[WHAT NEEDS TO BE DONE]
Every record should be repeated exactly, except that pictures are left out.

• • • •

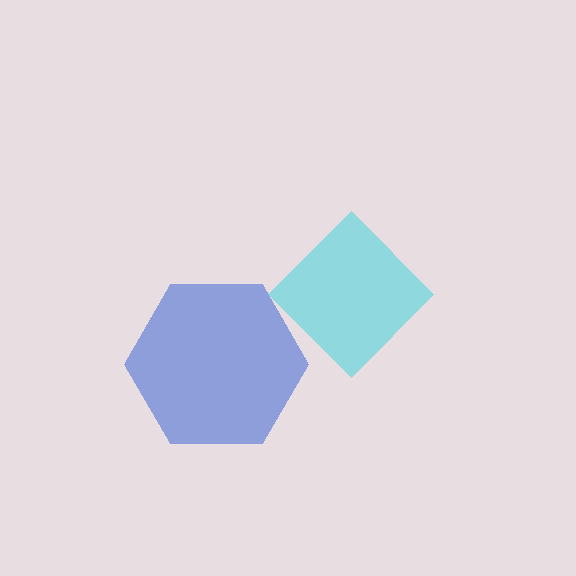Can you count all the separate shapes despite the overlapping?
Yes, there are 2 separate shapes.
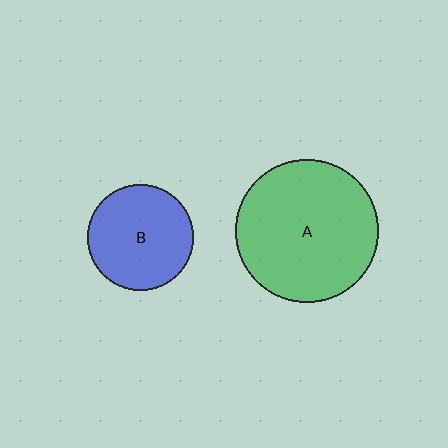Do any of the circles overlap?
No, none of the circles overlap.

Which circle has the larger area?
Circle A (green).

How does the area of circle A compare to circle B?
Approximately 1.8 times.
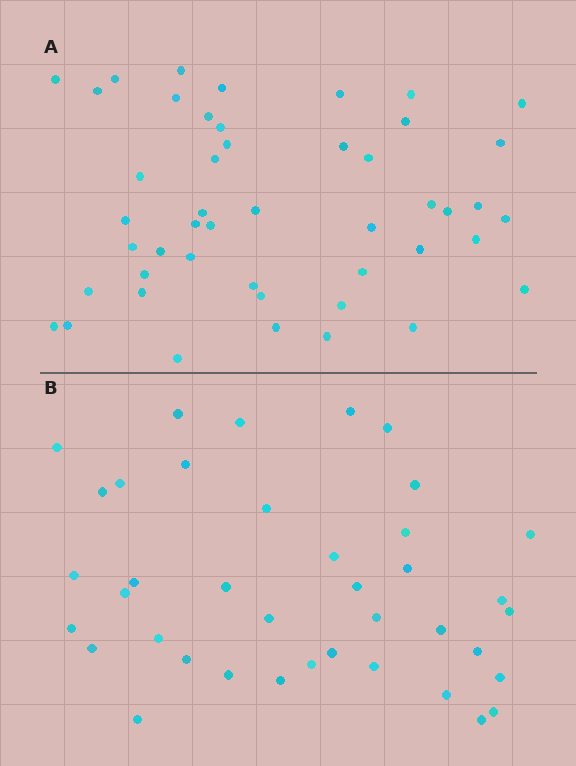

• • • •

[EXERCISE RESULT]
Can you count all the separate shapes despite the overlapping?
Yes, there are 2 separate shapes.
Do any of the circles overlap?
No, none of the circles overlap.

Which circle has the larger area?
Circle A (green).

How does the area of circle A compare to circle B?
Approximately 1.8 times.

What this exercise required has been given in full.